DIRECTIONS FOR THIS TASK: Any pictures in the records below should be skipped; write out everything else exactly.

** begin **

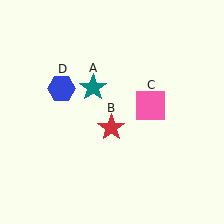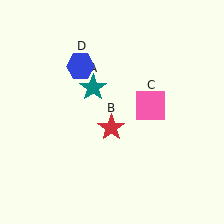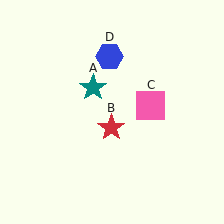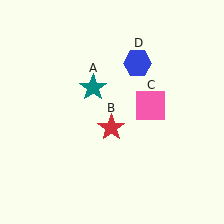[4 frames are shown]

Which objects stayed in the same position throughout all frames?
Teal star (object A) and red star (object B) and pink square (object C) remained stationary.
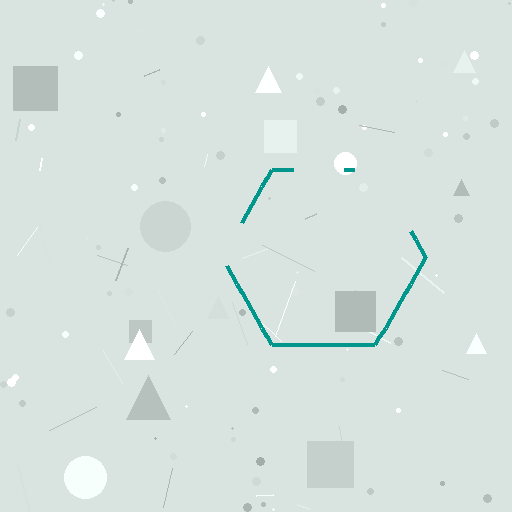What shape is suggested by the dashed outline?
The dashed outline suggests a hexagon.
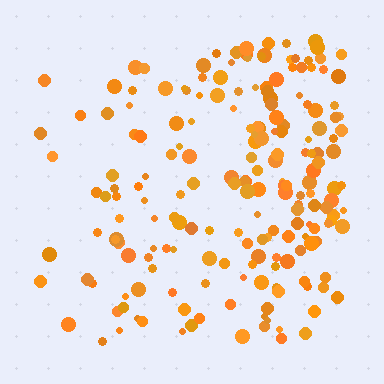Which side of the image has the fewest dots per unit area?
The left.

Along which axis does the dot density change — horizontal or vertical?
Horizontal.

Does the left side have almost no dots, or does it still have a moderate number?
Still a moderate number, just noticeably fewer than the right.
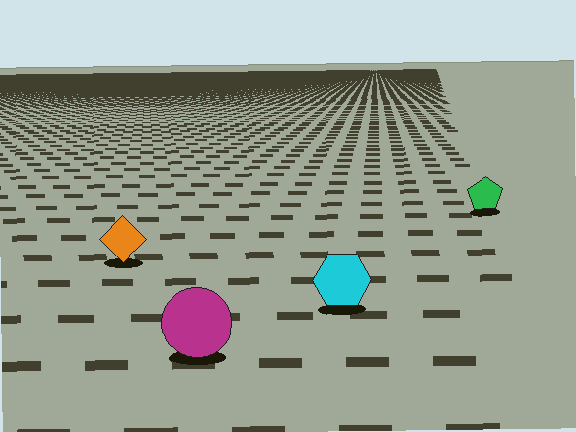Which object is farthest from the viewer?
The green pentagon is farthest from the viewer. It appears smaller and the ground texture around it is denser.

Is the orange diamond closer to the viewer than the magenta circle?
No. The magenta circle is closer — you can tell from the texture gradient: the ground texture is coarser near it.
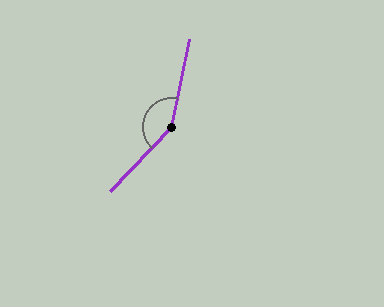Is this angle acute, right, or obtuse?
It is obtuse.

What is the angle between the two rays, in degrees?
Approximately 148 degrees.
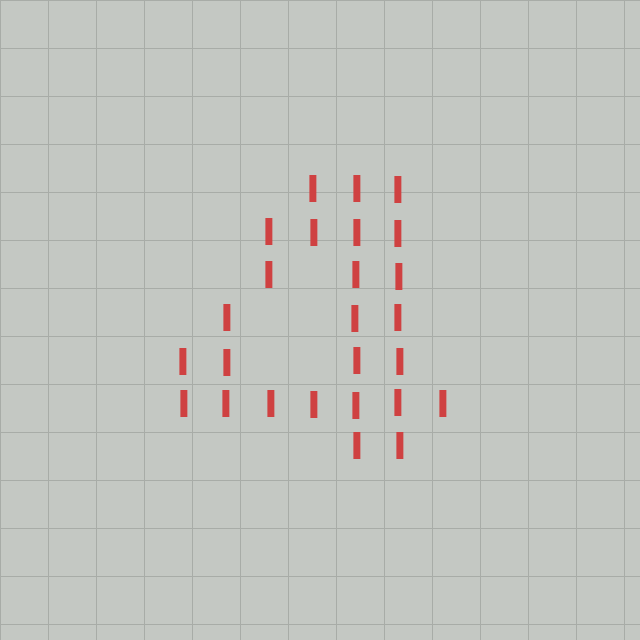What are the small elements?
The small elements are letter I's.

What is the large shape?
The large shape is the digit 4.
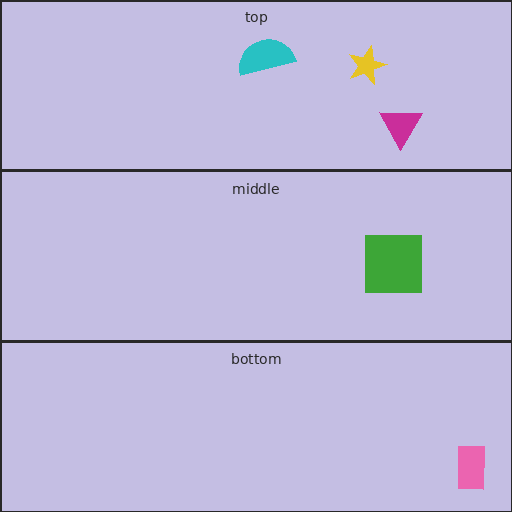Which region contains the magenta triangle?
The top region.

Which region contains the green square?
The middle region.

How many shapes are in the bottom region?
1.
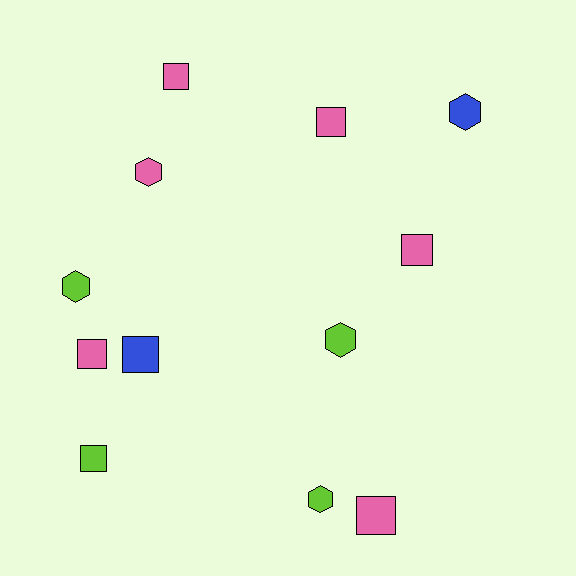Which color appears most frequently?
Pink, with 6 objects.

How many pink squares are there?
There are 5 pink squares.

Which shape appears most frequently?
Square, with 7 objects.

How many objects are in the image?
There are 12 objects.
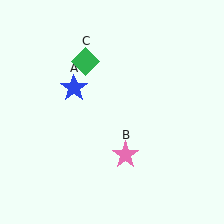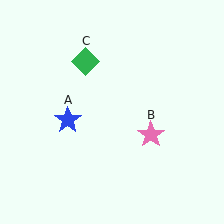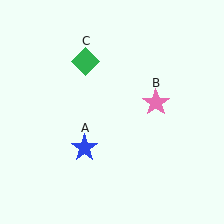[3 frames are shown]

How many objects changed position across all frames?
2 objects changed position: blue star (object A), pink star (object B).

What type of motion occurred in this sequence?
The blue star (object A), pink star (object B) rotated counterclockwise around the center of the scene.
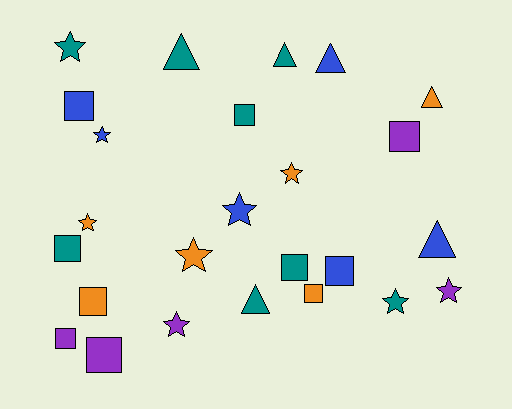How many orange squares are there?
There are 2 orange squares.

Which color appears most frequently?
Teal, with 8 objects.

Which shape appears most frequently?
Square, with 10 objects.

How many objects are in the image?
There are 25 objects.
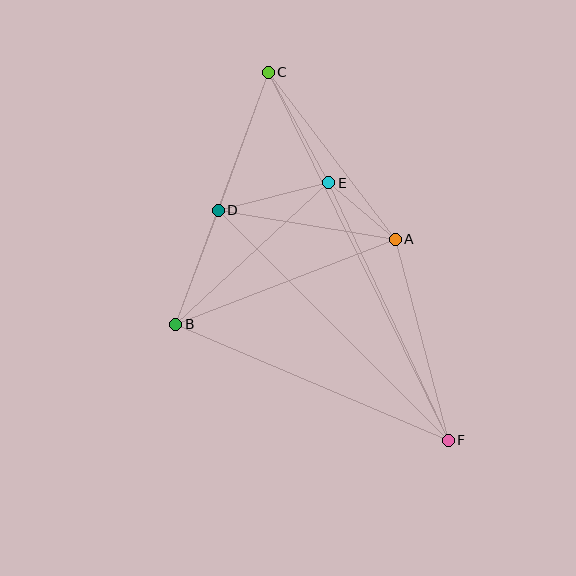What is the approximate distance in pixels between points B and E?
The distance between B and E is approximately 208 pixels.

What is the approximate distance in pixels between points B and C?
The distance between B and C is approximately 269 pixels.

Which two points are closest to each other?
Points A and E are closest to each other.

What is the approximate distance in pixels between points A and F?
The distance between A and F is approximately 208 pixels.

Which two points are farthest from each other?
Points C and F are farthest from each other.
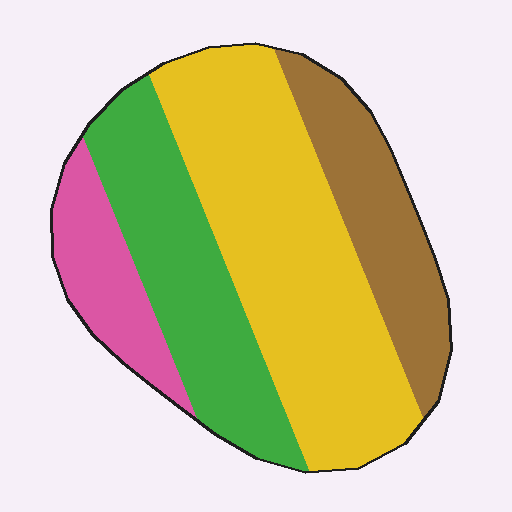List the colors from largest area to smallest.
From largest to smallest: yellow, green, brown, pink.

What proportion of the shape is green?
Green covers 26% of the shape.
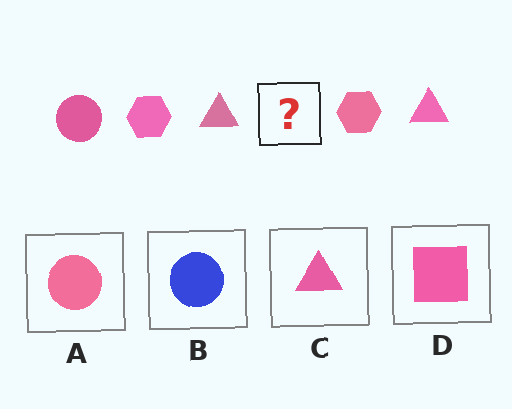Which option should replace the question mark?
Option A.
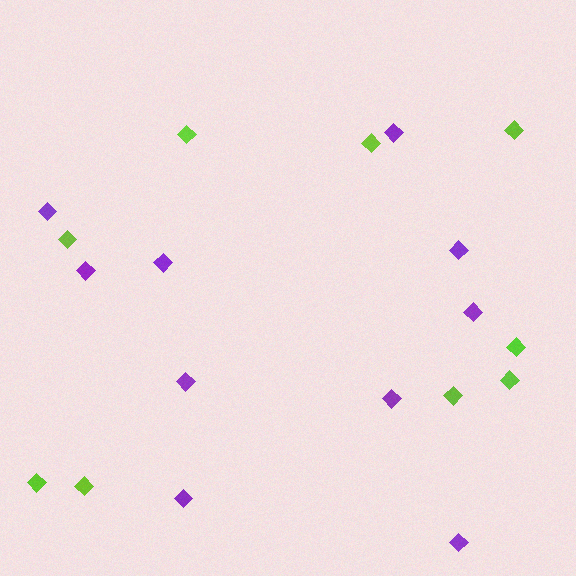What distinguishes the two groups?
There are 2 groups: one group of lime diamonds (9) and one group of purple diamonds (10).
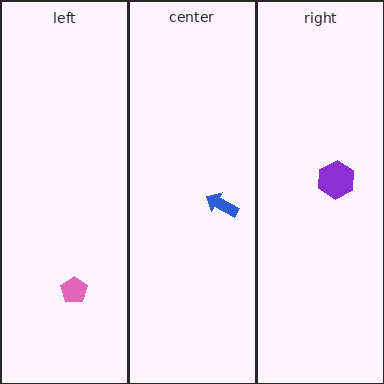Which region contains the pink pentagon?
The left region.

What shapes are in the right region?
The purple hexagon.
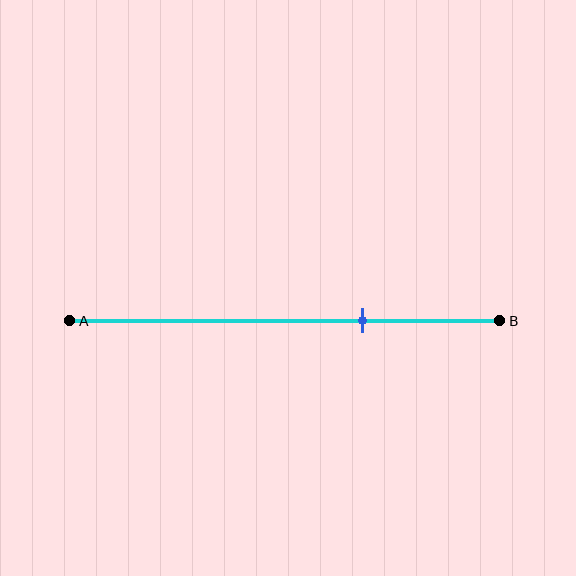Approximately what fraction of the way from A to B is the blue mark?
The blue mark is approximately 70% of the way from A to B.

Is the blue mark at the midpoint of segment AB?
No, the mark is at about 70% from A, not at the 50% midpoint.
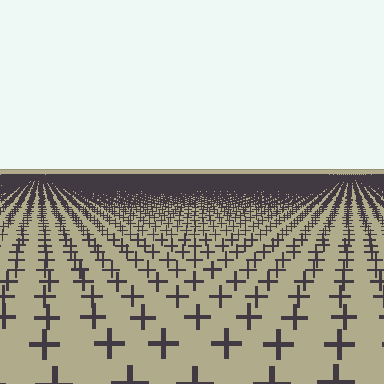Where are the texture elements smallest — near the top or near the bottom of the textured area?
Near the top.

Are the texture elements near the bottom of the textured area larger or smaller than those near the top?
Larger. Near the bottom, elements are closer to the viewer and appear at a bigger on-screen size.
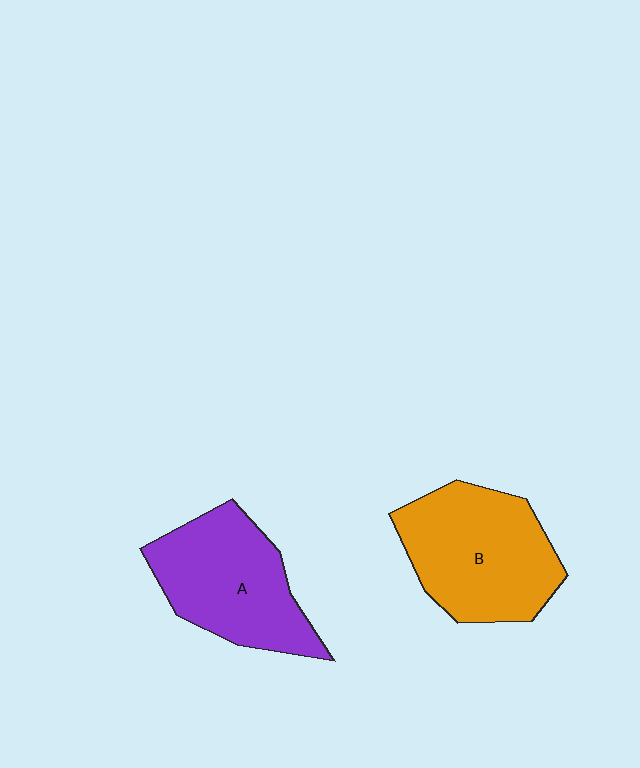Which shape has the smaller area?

** end **

WORKED ANSWER:
[4 frames are shown]

Which objects stayed in the same position throughout all frames?
Teal star (object A) and red star (object B) and pink square (object C) remained stationary.
What shape is suggested by the dashed outline?
The dashed outline suggests a hexagon.
Which side of the image has the fewest dots per unit area?
The left.

Along which axis does the dot density change — horizontal or vertical?
Horizontal.

Does the left side have almost no dots, or does it still have a moderate number?
Still a moderate number, just noticeably fewer than the right.
Which object is farthest from the viewer?
The green pentagon is farthest from the viewer. It appears smaller and the ground texture around it is denser.

Is the orange diamond closer to the viewer than the magenta circle?
No. The magenta circle is closer — you can tell from the texture gradient: the ground texture is coarser near it.
Is this angle acute, right, or obtuse?
It is obtuse.

What is the angle between the two rays, in degrees?
Approximately 148 degrees.
What are the small elements?
The small elements are letter I's.

What is the large shape?
The large shape is the digit 4.
Which region contains the magenta triangle?
The top region.

Which region contains the green square?
The middle region.

How many shapes are in the bottom region?
1.
Which color appears most frequently?
Pink, with 6 objects.

How many pink squares are there?
There are 5 pink squares.

Which shape appears most frequently?
Square, with 7 objects.

How many objects are in the image?
There are 12 objects.
[3 frames are shown]

How many objects changed position across all frames?
2 objects changed position: blue star (object A), pink star (object B).

What type of motion occurred in this sequence?
The blue star (object A), pink star (object B) rotated counterclockwise around the center of the scene.
How many orange squares are there?
There are 2 orange squares.

Which color appears most frequently?
Teal, with 8 objects.

Which shape appears most frequently?
Square, with 10 objects.

How many objects are in the image?
There are 25 objects.
What is the approximate distance in pixels between points B and E?
The distance between B and E is approximately 208 pixels.

What is the approximate distance in pixels between points B and C?
The distance between B and C is approximately 269 pixels.

Which two points are closest to each other?
Points A and E are closest to each other.

What is the approximate distance in pixels between points A and F?
The distance between A and F is approximately 208 pixels.

Which two points are farthest from each other?
Points C and F are farthest from each other.
List the colors from largest area to smallest.
From largest to smallest: yellow, green, brown, pink.

What proportion of the shape is green?
Green covers 26% of the shape.
Which option should replace the question mark?
Option A.
What distinguishes the two groups?
There are 2 groups: one group of lime diamonds (9) and one group of purple diamonds (10).
Which region contains the pink pentagon?
The left region.

What shapes are in the right region?
The purple hexagon.
Approximately what fraction of the way from A to B is the blue mark?
The blue mark is approximately 70% of the way from A to B.

Is the blue mark at the midpoint of segment AB?
No, the mark is at about 70% from A, not at the 50% midpoint.
Where are the texture elements smallest — near the top or near the bottom of the textured area?
Near the top.

Are the texture elements near the bottom of the textured area larger or smaller than those near the top?
Larger. Near the bottom, elements are closer to the viewer and appear at a bigger on-screen size.
Which shape has the smaller area?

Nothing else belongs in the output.